— WORK TO DO —
Without the pictures, set down every line of the data exactly.

+===+

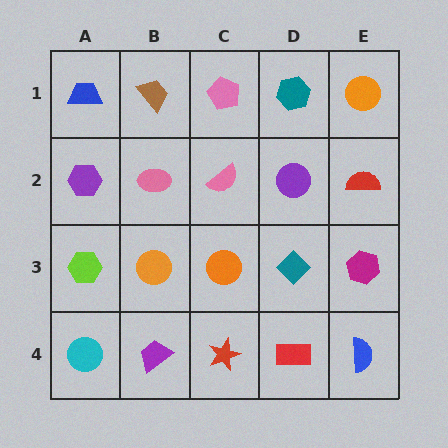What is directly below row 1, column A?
A purple hexagon.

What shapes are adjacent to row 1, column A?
A purple hexagon (row 2, column A), a brown trapezoid (row 1, column B).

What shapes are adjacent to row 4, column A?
A lime hexagon (row 3, column A), a purple trapezoid (row 4, column B).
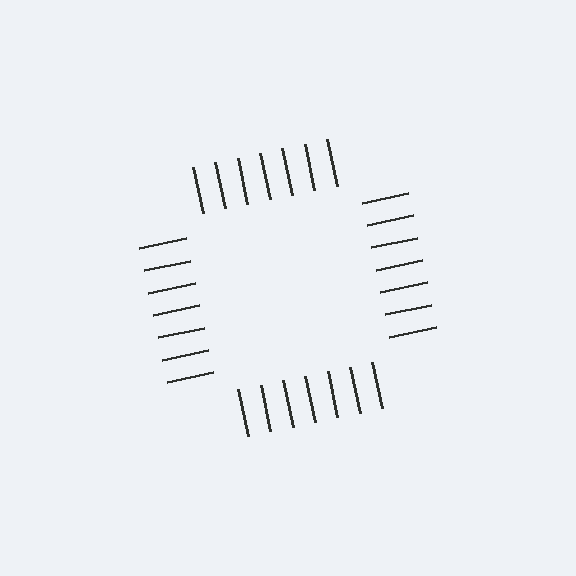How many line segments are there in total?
28 — 7 along each of the 4 edges.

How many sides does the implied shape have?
4 sides — the line-ends trace a square.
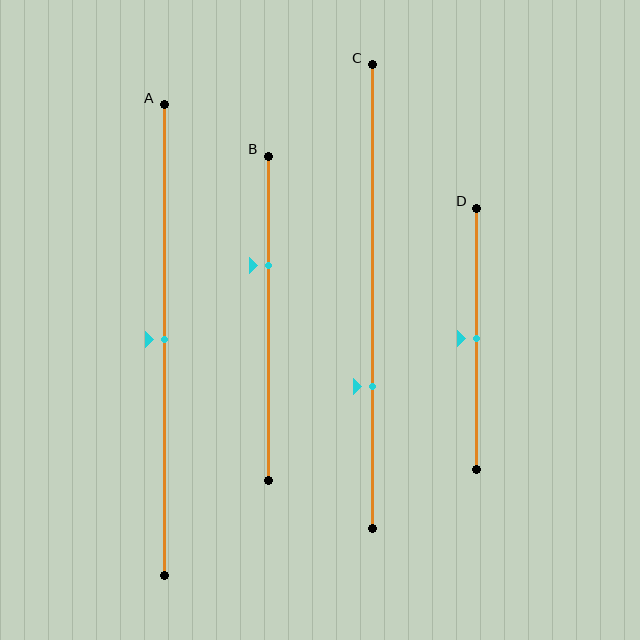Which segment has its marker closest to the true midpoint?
Segment A has its marker closest to the true midpoint.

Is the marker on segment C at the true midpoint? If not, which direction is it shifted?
No, the marker on segment C is shifted downward by about 19% of the segment length.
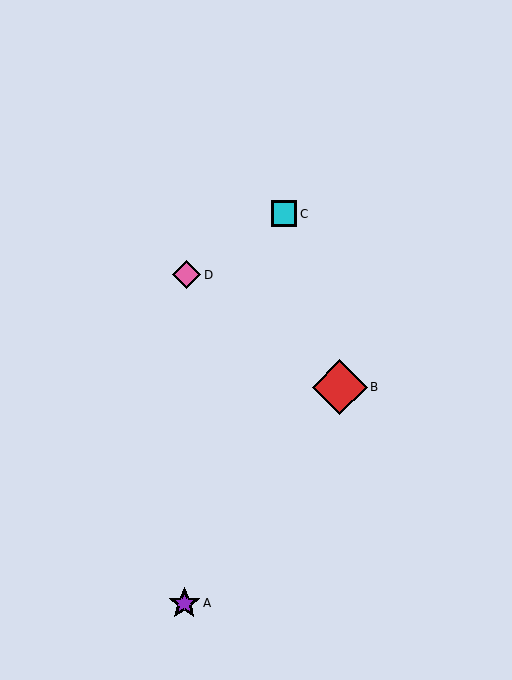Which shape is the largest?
The red diamond (labeled B) is the largest.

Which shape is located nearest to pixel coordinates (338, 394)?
The red diamond (labeled B) at (340, 387) is nearest to that location.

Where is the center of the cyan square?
The center of the cyan square is at (284, 214).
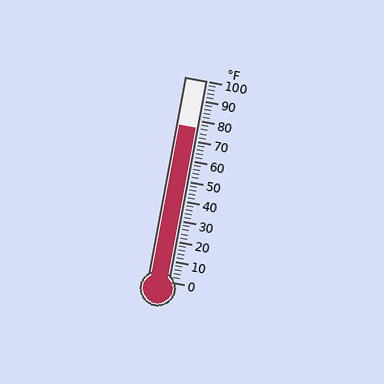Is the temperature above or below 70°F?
The temperature is above 70°F.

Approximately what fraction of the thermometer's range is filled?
The thermometer is filled to approximately 75% of its range.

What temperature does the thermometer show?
The thermometer shows approximately 76°F.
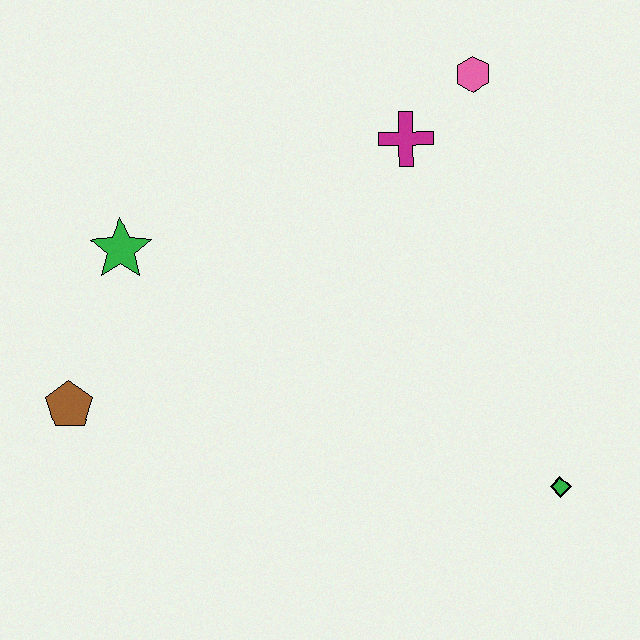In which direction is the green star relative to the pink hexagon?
The green star is to the left of the pink hexagon.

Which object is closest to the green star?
The brown pentagon is closest to the green star.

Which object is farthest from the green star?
The green diamond is farthest from the green star.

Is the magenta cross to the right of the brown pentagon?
Yes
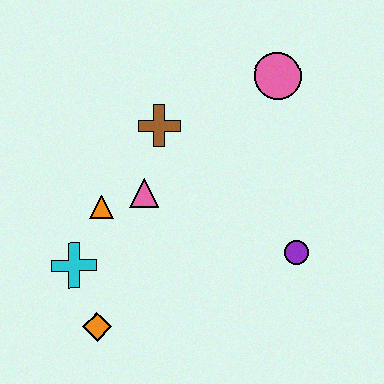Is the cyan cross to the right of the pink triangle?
No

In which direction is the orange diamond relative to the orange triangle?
The orange diamond is below the orange triangle.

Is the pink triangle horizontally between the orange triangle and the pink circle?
Yes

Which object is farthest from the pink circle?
The orange diamond is farthest from the pink circle.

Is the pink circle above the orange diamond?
Yes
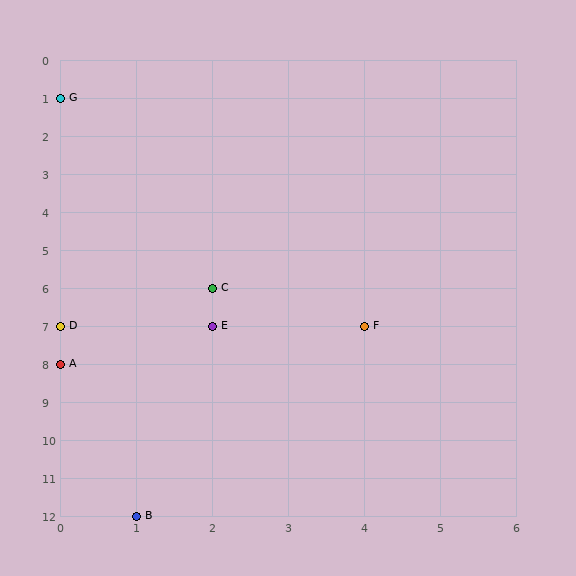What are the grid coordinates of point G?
Point G is at grid coordinates (0, 1).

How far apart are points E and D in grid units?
Points E and D are 2 columns apart.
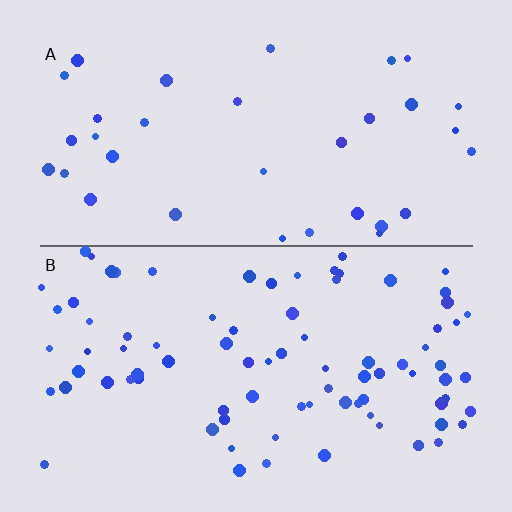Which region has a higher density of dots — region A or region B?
B (the bottom).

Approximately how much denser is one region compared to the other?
Approximately 2.5× — region B over region A.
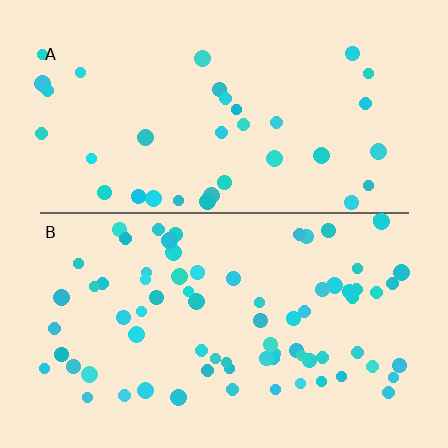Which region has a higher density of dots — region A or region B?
B (the bottom).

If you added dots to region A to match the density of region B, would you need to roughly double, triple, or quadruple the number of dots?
Approximately double.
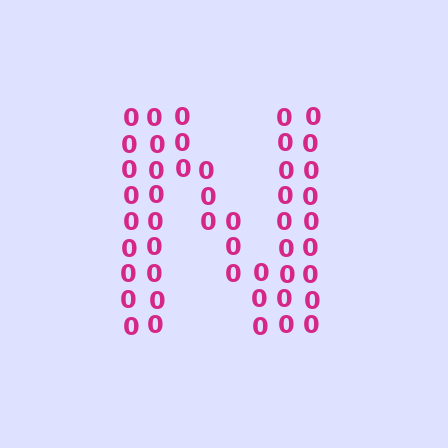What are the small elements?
The small elements are digit 0's.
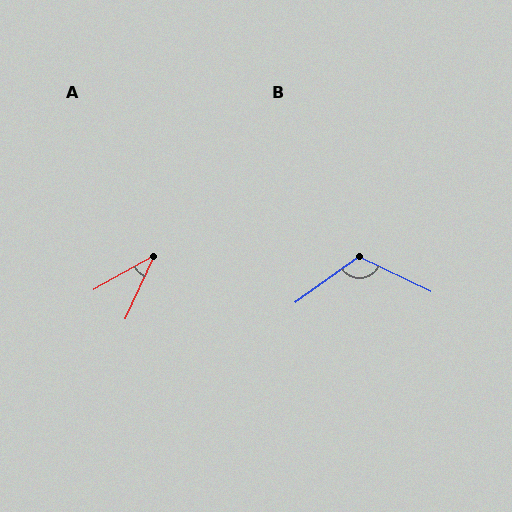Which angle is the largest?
B, at approximately 119 degrees.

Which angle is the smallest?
A, at approximately 36 degrees.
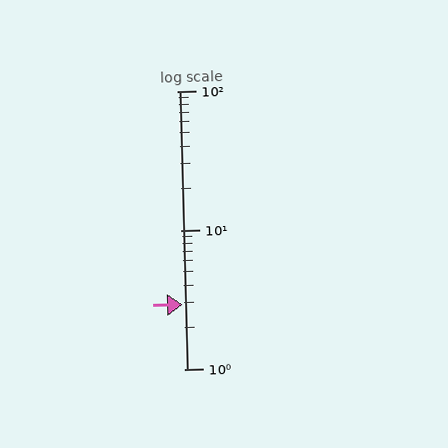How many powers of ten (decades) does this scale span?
The scale spans 2 decades, from 1 to 100.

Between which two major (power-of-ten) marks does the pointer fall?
The pointer is between 1 and 10.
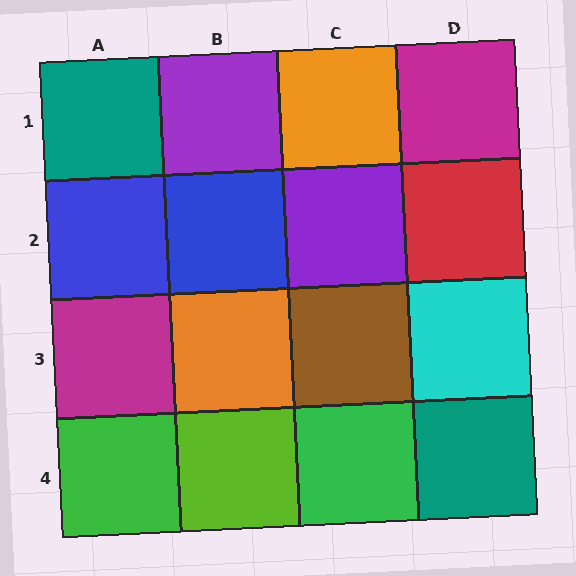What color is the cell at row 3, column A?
Magenta.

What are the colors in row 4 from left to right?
Green, lime, green, teal.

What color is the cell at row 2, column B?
Blue.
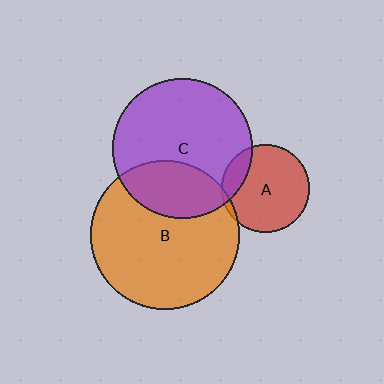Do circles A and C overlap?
Yes.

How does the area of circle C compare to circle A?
Approximately 2.5 times.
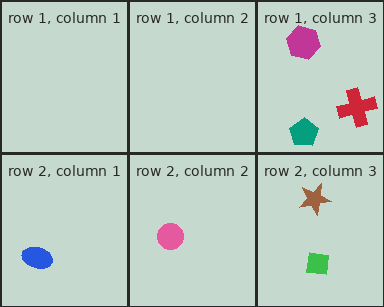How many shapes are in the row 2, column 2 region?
1.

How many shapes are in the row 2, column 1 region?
1.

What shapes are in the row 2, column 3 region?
The green square, the brown star.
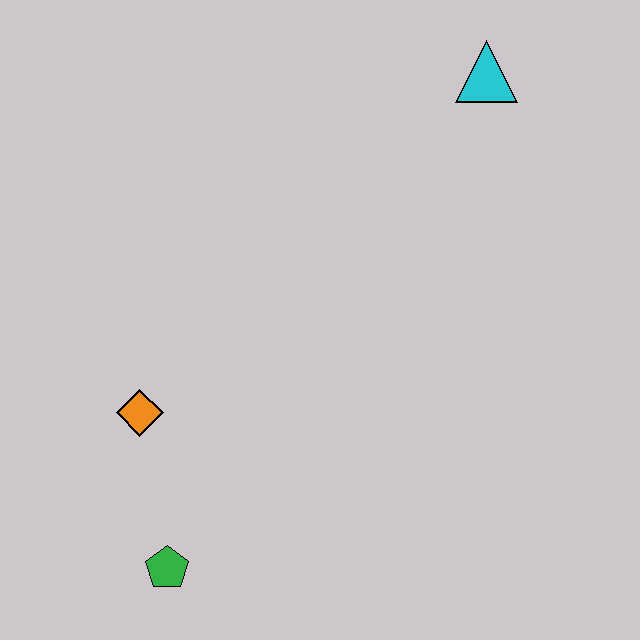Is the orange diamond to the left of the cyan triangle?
Yes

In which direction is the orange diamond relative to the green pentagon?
The orange diamond is above the green pentagon.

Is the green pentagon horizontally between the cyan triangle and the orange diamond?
Yes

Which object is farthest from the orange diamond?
The cyan triangle is farthest from the orange diamond.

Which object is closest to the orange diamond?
The green pentagon is closest to the orange diamond.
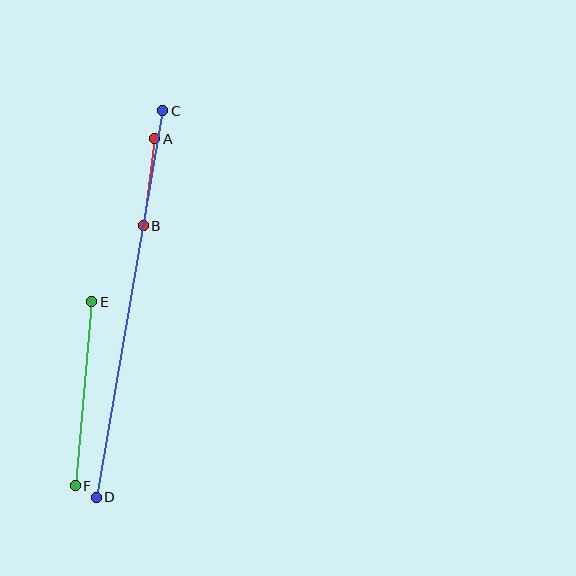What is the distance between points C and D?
The distance is approximately 392 pixels.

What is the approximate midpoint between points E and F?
The midpoint is at approximately (84, 394) pixels.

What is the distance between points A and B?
The distance is approximately 88 pixels.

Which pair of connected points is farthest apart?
Points C and D are farthest apart.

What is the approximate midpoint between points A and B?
The midpoint is at approximately (149, 182) pixels.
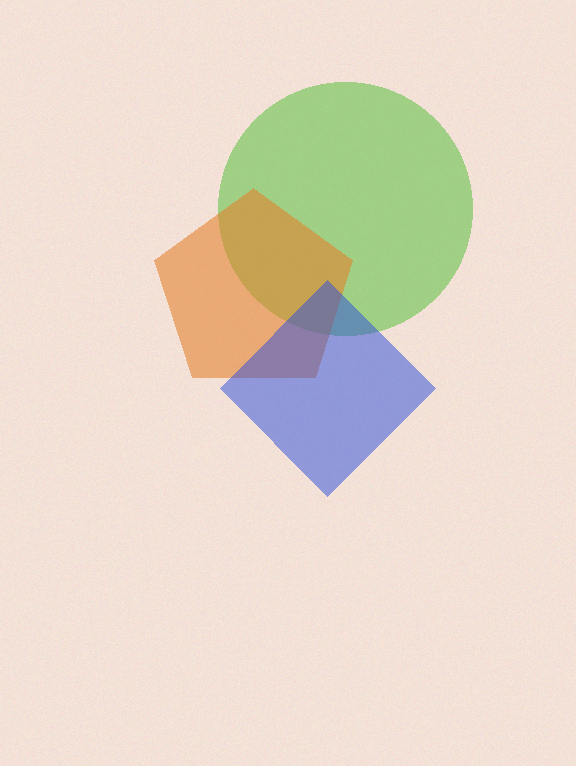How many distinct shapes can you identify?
There are 3 distinct shapes: a lime circle, an orange pentagon, a blue diamond.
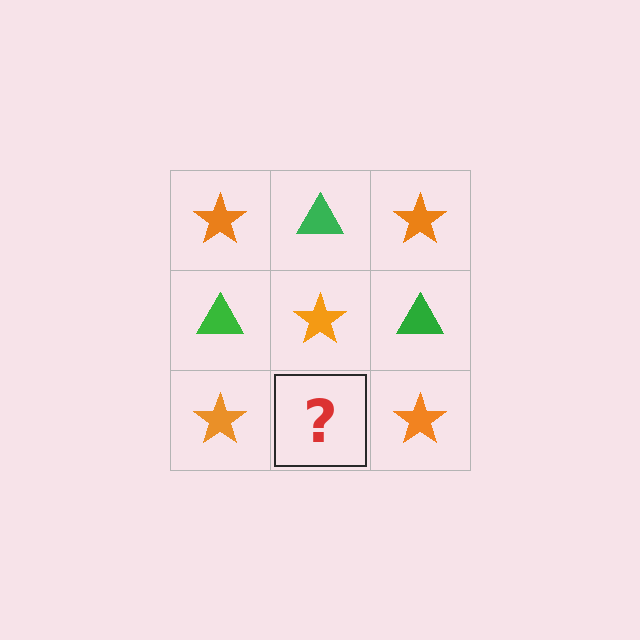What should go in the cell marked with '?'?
The missing cell should contain a green triangle.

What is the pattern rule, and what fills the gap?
The rule is that it alternates orange star and green triangle in a checkerboard pattern. The gap should be filled with a green triangle.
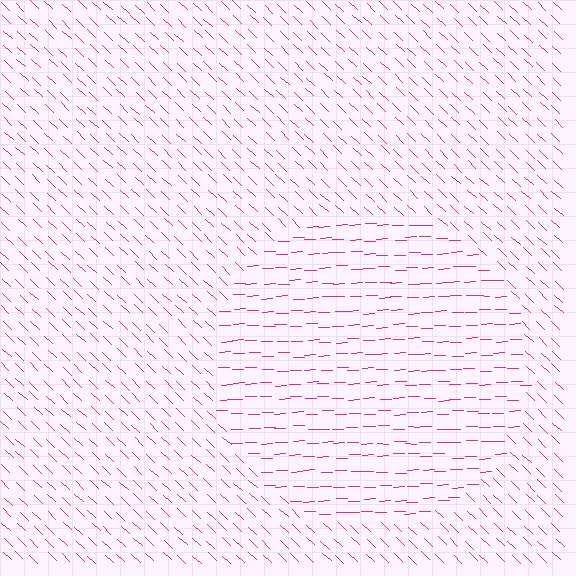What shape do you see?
I see a circle.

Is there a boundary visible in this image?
Yes, there is a texture boundary formed by a change in line orientation.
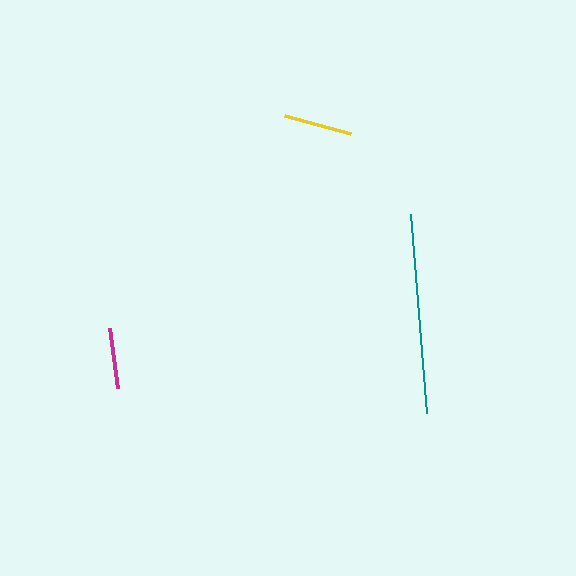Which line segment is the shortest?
The magenta line is the shortest at approximately 60 pixels.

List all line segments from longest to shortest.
From longest to shortest: teal, yellow, magenta.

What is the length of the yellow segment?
The yellow segment is approximately 68 pixels long.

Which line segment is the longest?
The teal line is the longest at approximately 200 pixels.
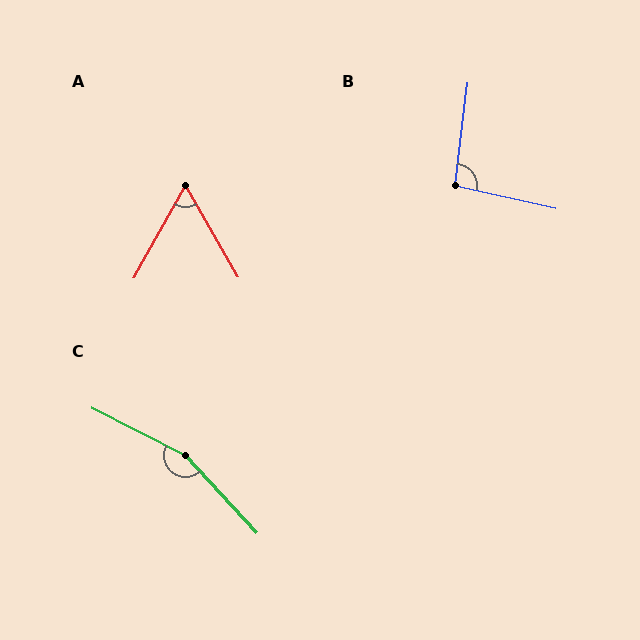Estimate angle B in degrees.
Approximately 96 degrees.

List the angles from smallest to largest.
A (59°), B (96°), C (159°).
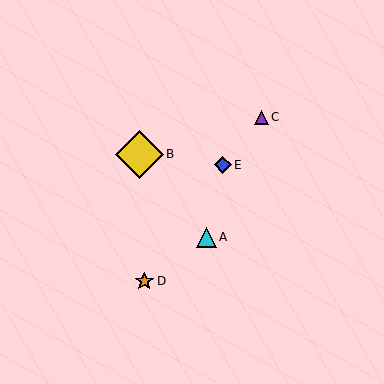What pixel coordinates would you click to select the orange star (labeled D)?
Click at (144, 281) to select the orange star D.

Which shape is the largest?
The yellow diamond (labeled B) is the largest.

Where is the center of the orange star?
The center of the orange star is at (144, 281).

+===+

— SOLUTION —
What is directly below row 1, column A?
A purple hexagon.

What shapes are adjacent to row 1, column A?
A purple hexagon (row 2, column A), a brown trapezoid (row 1, column B).

What shapes are adjacent to row 4, column A?
A lime hexagon (row 3, column A), a purple trapezoid (row 4, column B).
How many line segments are there in total?
28 — 7 along each of the 4 edges.

How many sides does the implied shape have?
4 sides — the line-ends trace a square.
Which segment has its marker closest to the true midpoint?
Segment A has its marker closest to the true midpoint.

Is the marker on segment C at the true midpoint? If not, which direction is it shifted?
No, the marker on segment C is shifted downward by about 19% of the segment length.
Which shape is the largest?
The red diamond (labeled B) is the largest.

Which shape is located nearest to pixel coordinates (338, 394)?
The red diamond (labeled B) at (340, 387) is nearest to that location.

Where is the center of the cyan square?
The center of the cyan square is at (284, 214).
Is the temperature above or below 70°F?
The temperature is above 70°F.

Approximately what fraction of the thermometer's range is filled?
The thermometer is filled to approximately 75% of its range.

What temperature does the thermometer show?
The thermometer shows approximately 76°F.
In which direction is the green star relative to the pink hexagon?
The green star is to the left of the pink hexagon.

Which object is closest to the green star?
The brown pentagon is closest to the green star.

Which object is farthest from the green star?
The green diamond is farthest from the green star.

Is the magenta cross to the right of the brown pentagon?
Yes
Is the cyan cross to the right of the pink triangle?
No

In which direction is the orange diamond relative to the orange triangle?
The orange diamond is below the orange triangle.

Is the pink triangle horizontally between the orange triangle and the pink circle?
Yes

Which object is farthest from the pink circle?
The orange diamond is farthest from the pink circle.

Is the pink circle above the orange diamond?
Yes
What are the grid coordinates of point G?
Point G is at grid coordinates (0, 1).

How far apart are points E and D in grid units?
Points E and D are 2 columns apart.
Which region has a higher density of dots — region A or region B?
B (the bottom).

Approximately how much denser is one region compared to the other?
Approximately 2.5× — region B over region A.
Which region has a higher density of dots — region A or region B?
B (the bottom).

If you added dots to region A to match the density of region B, would you need to roughly double, triple, or quadruple the number of dots?
Approximately double.
What are the small elements?
The small elements are digit 0's.
Which angle is the largest?
B, at approximately 119 degrees.

Which angle is the smallest?
A, at approximately 36 degrees.
How many powers of ten (decades) does this scale span?
The scale spans 2 decades, from 1 to 100.

Between which two major (power-of-ten) marks does the pointer fall?
The pointer is between 1 and 10.
What color is the cell at row 3, column A?
Magenta.

What are the colors in row 4 from left to right?
Green, lime, green, teal.

What color is the cell at row 2, column B?
Blue.
Do circles A and C overlap?
Yes.

How does the area of circle C compare to circle A?
Approximately 2.5 times.
How many shapes are in the row 2, column 2 region?
1.

How many shapes are in the row 2, column 1 region?
1.

What shapes are in the row 2, column 3 region?
The green square, the brown star.
Is the orange diamond to the left of the cyan triangle?
Yes

In which direction is the orange diamond relative to the green pentagon?
The orange diamond is above the green pentagon.

Is the green pentagon horizontally between the cyan triangle and the orange diamond?
Yes

Which object is farthest from the orange diamond?
The cyan triangle is farthest from the orange diamond.

Which object is closest to the orange diamond?
The green pentagon is closest to the orange diamond.
What is the distance between points C and D?
The distance is approximately 392 pixels.

What is the approximate midpoint between points E and F?
The midpoint is at approximately (84, 394) pixels.

What is the distance between points A and B?
The distance is approximately 88 pixels.

Which pair of connected points is farthest apart?
Points C and D are farthest apart.

What is the approximate midpoint between points A and B?
The midpoint is at approximately (149, 182) pixels.
How many distinct shapes can you identify?
There are 3 distinct shapes: a lime circle, an orange pentagon, a blue diamond.
What should go in the cell marked with '?'?
The missing cell should contain a green triangle.

What is the pattern rule, and what fills the gap?
The rule is that it alternates orange star and green triangle in a checkerboard pattern. The gap should be filled with a green triangle.
What shape do you see?
I see a circle.

Is there a boundary visible in this image?
Yes, there is a texture boundary formed by a change in line orientation.
Which line segment is the shortest?
The magenta line is the shortest at approximately 60 pixels.

List all line segments from longest to shortest.
From longest to shortest: teal, yellow, magenta.

What is the length of the yellow segment?
The yellow segment is approximately 68 pixels long.

Which line segment is the longest?
The teal line is the longest at approximately 200 pixels.
Estimate angle B in degrees.
Approximately 96 degrees.

List the angles from smallest to largest.
A (59°), B (96°), C (159°).
What pixel coordinates would you click to select the orange star (labeled D)?
Click at (144, 281) to select the orange star D.

Which shape is the largest?
The yellow diamond (labeled B) is the largest.

Where is the center of the orange star?
The center of the orange star is at (144, 281).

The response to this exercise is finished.